PROBLEM DESCRIPTION ▸ Below you will find a set of lines. Repeat them all exactly.

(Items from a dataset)
↓

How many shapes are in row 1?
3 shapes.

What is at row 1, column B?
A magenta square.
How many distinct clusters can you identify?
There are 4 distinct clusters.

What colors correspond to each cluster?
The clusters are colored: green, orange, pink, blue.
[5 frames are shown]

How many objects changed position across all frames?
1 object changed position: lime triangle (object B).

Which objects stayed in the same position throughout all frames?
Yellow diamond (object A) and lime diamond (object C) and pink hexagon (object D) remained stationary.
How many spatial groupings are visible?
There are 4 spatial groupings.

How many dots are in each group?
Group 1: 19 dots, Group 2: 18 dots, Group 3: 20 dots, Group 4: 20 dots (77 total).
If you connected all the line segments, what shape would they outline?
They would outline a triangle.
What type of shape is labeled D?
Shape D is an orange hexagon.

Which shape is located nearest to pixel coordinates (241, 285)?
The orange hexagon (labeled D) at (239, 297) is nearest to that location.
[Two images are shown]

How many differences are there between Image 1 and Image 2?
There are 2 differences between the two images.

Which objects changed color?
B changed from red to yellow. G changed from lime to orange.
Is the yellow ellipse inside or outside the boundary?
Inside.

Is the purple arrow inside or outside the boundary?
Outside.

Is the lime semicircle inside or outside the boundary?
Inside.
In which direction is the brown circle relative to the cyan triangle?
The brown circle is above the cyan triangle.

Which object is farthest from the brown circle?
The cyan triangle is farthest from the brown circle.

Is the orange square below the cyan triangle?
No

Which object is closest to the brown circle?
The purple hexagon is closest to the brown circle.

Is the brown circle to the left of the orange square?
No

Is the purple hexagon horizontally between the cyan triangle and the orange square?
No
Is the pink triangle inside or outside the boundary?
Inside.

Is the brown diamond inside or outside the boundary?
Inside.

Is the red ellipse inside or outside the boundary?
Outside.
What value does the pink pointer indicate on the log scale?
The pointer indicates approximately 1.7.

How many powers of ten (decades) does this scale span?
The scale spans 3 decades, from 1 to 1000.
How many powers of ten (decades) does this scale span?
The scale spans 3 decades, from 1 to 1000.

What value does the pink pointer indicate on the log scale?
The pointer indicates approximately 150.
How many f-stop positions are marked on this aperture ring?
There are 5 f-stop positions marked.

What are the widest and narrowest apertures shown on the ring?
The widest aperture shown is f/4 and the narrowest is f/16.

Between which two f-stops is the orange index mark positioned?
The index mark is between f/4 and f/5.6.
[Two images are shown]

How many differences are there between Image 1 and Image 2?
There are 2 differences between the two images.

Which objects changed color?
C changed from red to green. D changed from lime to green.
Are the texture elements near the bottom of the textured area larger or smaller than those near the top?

↑

FINISHED ANSWER ▸
How many shapes are in row 1?
3 shapes.

What is at row 1, column B?
A magenta square.
How many distinct clusters can you identify?
There are 4 distinct clusters.

What colors correspond to each cluster?
The clusters are colored: green, orange, pink, blue.
[5 frames are shown]

How many objects changed position across all frames?
1 object changed position: lime triangle (object B).

Which objects stayed in the same position throughout all frames?
Yellow diamond (object A) and lime diamond (object C) and pink hexagon (object D) remained stationary.
How many spatial groupings are visible?
There are 4 spatial groupings.

How many dots are in each group?
Group 1: 19 dots, Group 2: 18 dots, Group 3: 20 dots, Group 4: 20 dots (77 total).
If you connected all the line segments, what shape would they outline?
They would outline a triangle.
What type of shape is labeled D?
Shape D is an orange hexagon.

Which shape is located nearest to pixel coordinates (241, 285)?
The orange hexagon (labeled D) at (239, 297) is nearest to that location.
[Two images are shown]

How many differences are there between Image 1 and Image 2?
There are 2 differences between the two images.

Which objects changed color?
B changed from red to yellow. G changed from lime to orange.
Is the yellow ellipse inside or outside the boundary?
Inside.

Is the purple arrow inside or outside the boundary?
Outside.

Is the lime semicircle inside or outside the boundary?
Inside.
In which direction is the brown circle relative to the cyan triangle?
The brown circle is above the cyan triangle.

Which object is farthest from the brown circle?
The cyan triangle is farthest from the brown circle.

Is the orange square below the cyan triangle?
No

Which object is closest to the brown circle?
The purple hexagon is closest to the brown circle.

Is the brown circle to the left of the orange square?
No

Is the purple hexagon horizontally between the cyan triangle and the orange square?
No
Is the pink triangle inside or outside the boundary?
Inside.

Is the brown diamond inside or outside the boundary?
Inside.

Is the red ellipse inside or outside the boundary?
Outside.
What value does the pink pointer indicate on the log scale?
The pointer indicates approximately 1.7.

How many powers of ten (decades) does this scale span?
The scale spans 3 decades, from 1 to 1000.
How many powers of ten (decades) does this scale span?
The scale spans 3 decades, from 1 to 1000.

What value does the pink pointer indicate on the log scale?
The pointer indicates approximately 150.
How many f-stop positions are marked on this aperture ring?
There are 5 f-stop positions marked.

What are the widest and narrowest apertures shown on the ring?
The widest aperture shown is f/4 and the narrowest is f/16.

Between which two f-stops is the orange index mark positioned?
The index mark is between f/4 and f/5.6.
[Two images are shown]

How many differences are there between Image 1 and Image 2?
There are 2 differences between the two images.

Which objects changed color?
C changed from red to green. D changed from lime to green.
Are the texture elements near the bottom of the textured area larger or smaller than those near the top?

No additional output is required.